-- START Data shown --

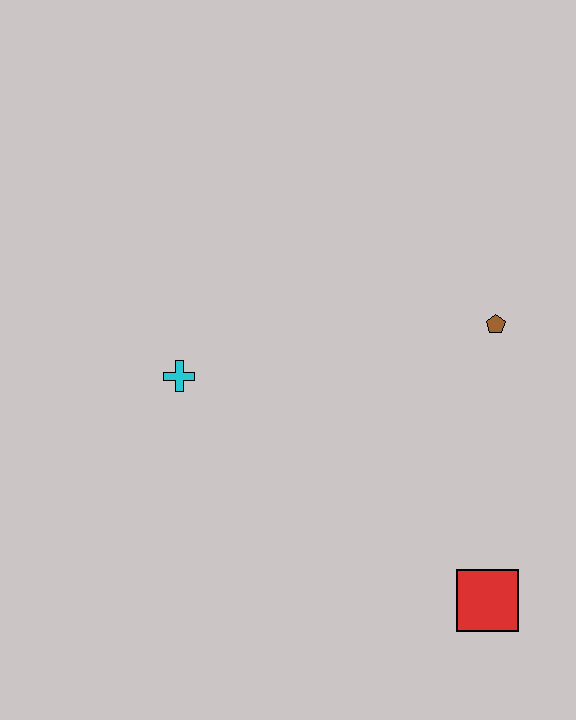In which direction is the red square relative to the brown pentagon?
The red square is below the brown pentagon.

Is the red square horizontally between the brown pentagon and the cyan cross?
Yes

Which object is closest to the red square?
The brown pentagon is closest to the red square.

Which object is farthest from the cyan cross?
The red square is farthest from the cyan cross.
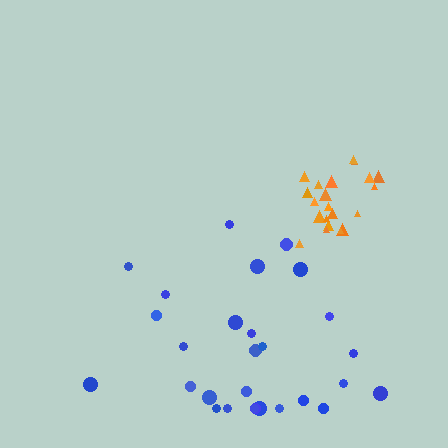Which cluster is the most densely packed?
Orange.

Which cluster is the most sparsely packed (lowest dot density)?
Blue.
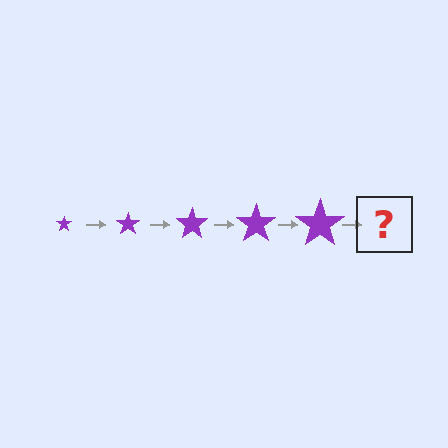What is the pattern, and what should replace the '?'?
The pattern is that the star gets progressively larger each step. The '?' should be a purple star, larger than the previous one.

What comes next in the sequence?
The next element should be a purple star, larger than the previous one.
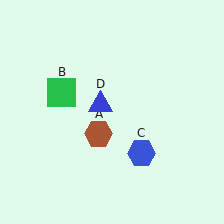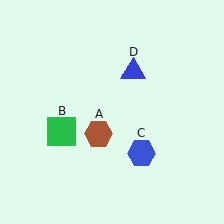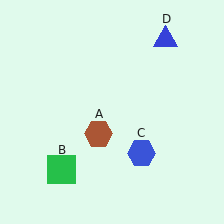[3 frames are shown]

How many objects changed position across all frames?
2 objects changed position: green square (object B), blue triangle (object D).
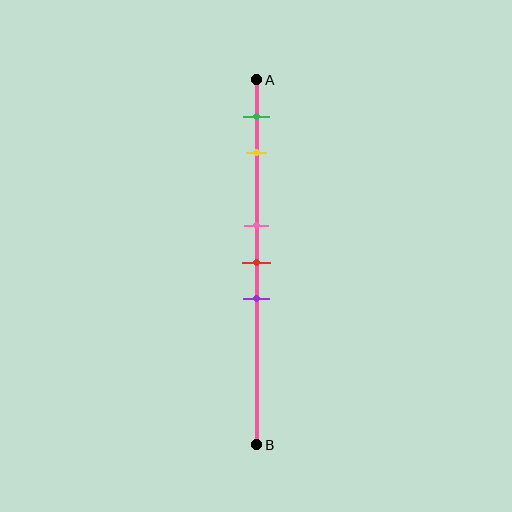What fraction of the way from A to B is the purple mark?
The purple mark is approximately 60% (0.6) of the way from A to B.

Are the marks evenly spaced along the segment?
No, the marks are not evenly spaced.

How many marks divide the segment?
There are 5 marks dividing the segment.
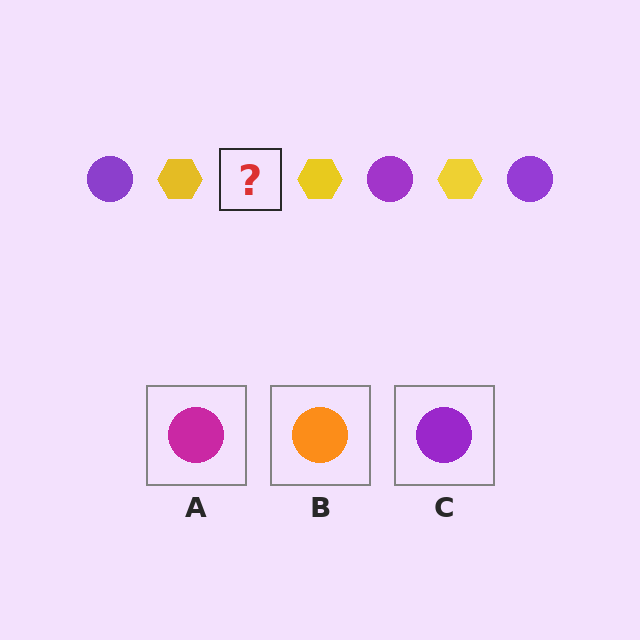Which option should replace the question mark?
Option C.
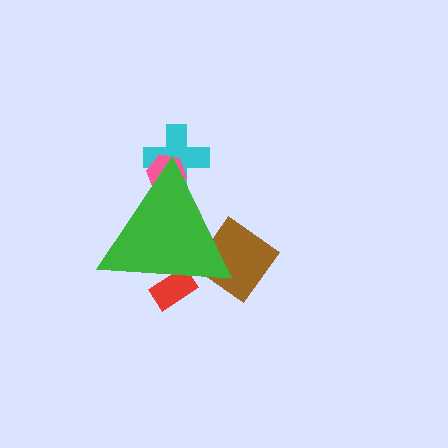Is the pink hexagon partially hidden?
Yes, the pink hexagon is partially hidden behind the green triangle.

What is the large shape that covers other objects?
A green triangle.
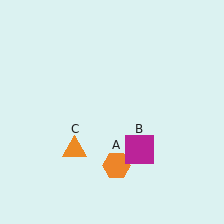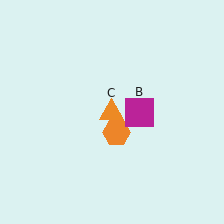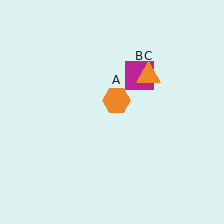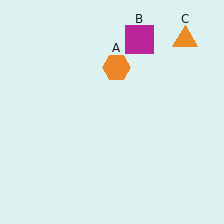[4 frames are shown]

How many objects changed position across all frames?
3 objects changed position: orange hexagon (object A), magenta square (object B), orange triangle (object C).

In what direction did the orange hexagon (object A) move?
The orange hexagon (object A) moved up.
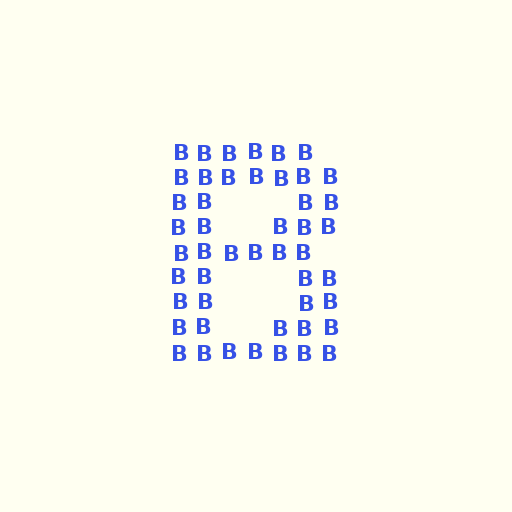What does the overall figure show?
The overall figure shows the letter B.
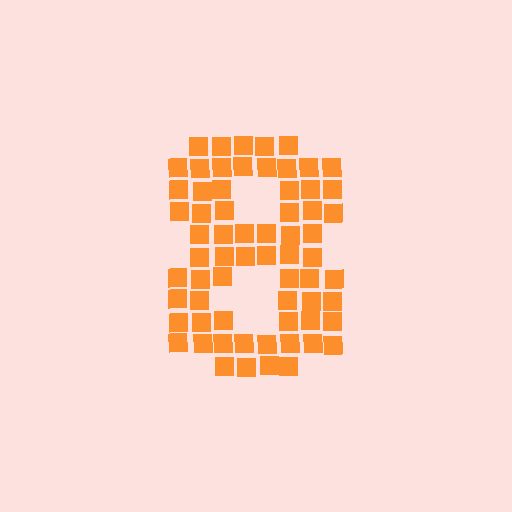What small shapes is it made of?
It is made of small squares.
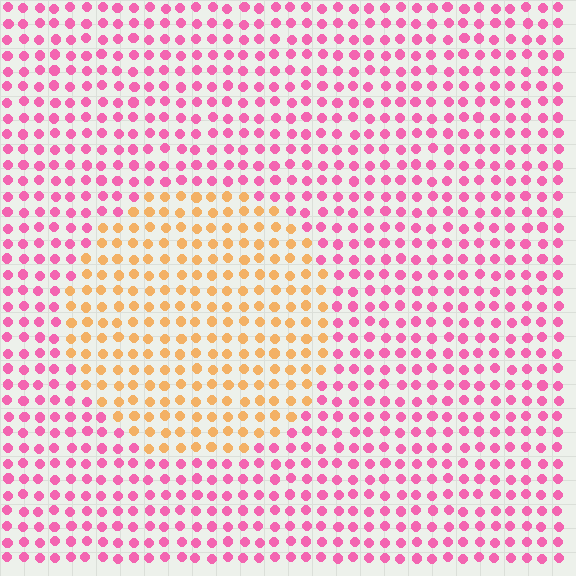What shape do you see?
I see a circle.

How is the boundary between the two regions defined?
The boundary is defined purely by a slight shift in hue (about 64 degrees). Spacing, size, and orientation are identical on both sides.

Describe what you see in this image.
The image is filled with small pink elements in a uniform arrangement. A circle-shaped region is visible where the elements are tinted to a slightly different hue, forming a subtle color boundary.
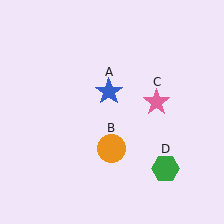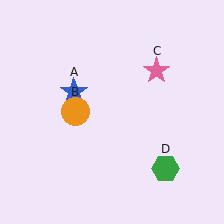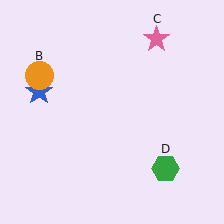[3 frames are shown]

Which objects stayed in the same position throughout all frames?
Green hexagon (object D) remained stationary.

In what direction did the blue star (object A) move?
The blue star (object A) moved left.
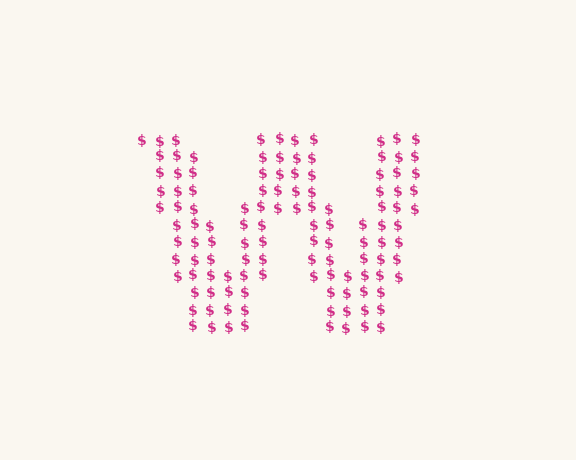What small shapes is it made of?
It is made of small dollar signs.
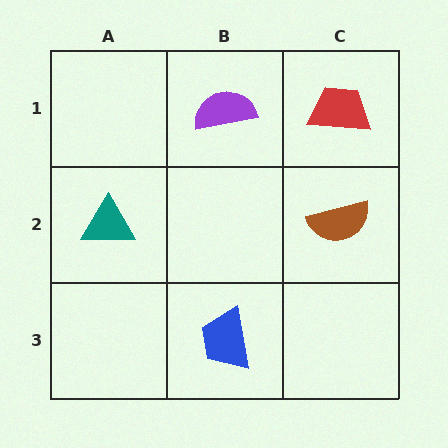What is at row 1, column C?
A red trapezoid.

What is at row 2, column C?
A brown semicircle.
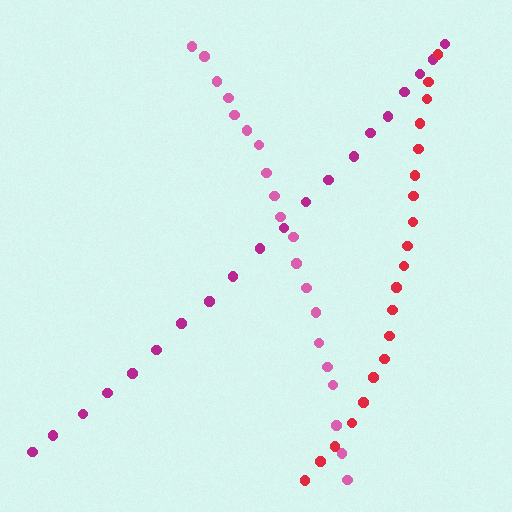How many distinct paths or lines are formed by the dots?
There are 3 distinct paths.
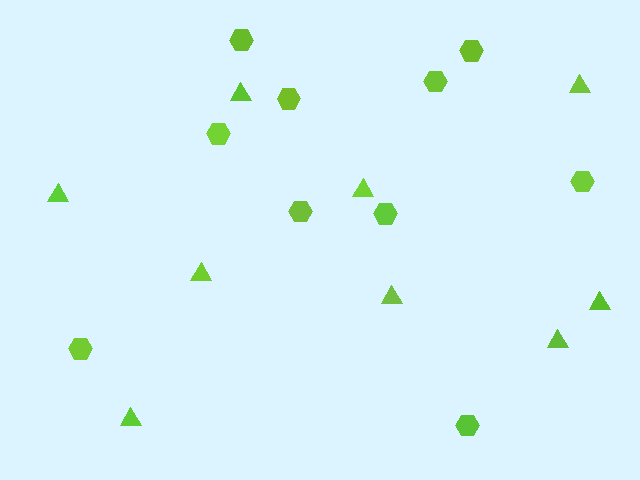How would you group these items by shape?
There are 2 groups: one group of triangles (9) and one group of hexagons (10).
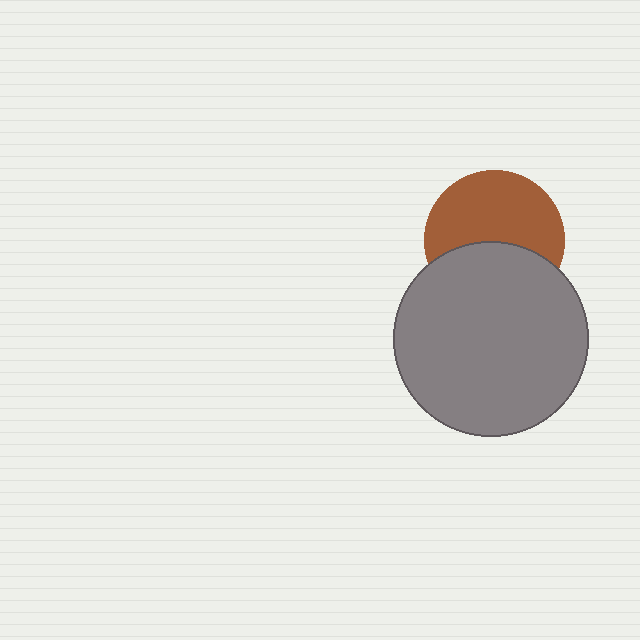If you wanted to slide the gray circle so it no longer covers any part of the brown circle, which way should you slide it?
Slide it down — that is the most direct way to separate the two shapes.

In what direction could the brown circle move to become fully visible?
The brown circle could move up. That would shift it out from behind the gray circle entirely.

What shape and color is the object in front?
The object in front is a gray circle.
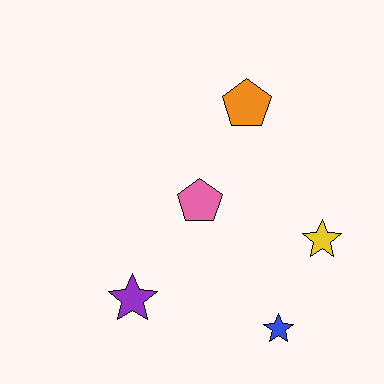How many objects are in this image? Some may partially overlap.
There are 5 objects.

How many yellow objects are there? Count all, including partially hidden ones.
There is 1 yellow object.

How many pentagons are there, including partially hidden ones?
There are 2 pentagons.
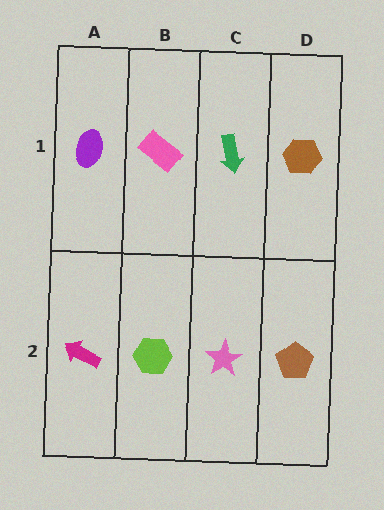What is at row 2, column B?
A lime hexagon.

-- END Data shown --

Do this:
From the line containing "If you wanted" through the last line of the records, both included, output those lines exactly and nothing else; skip the pictures.

Finished exercise:
If you wanted to slide the gray circle so it no longer covers any part of the brown circle, which way should you slide it?
Slide it down — that is the most direct way to separate the two shapes.

In what direction could the brown circle move to become fully visible?
The brown circle could move up. That would shift it out from behind the gray circle entirely.

What shape and color is the object in front?
The object in front is a gray circle.
How many objects are in this image? Some may partially overlap.
There are 5 objects.

How many yellow objects are there? Count all, including partially hidden ones.
There is 1 yellow object.

How many pentagons are there, including partially hidden ones?
There are 2 pentagons.
What is at row 2, column B?
A lime hexagon.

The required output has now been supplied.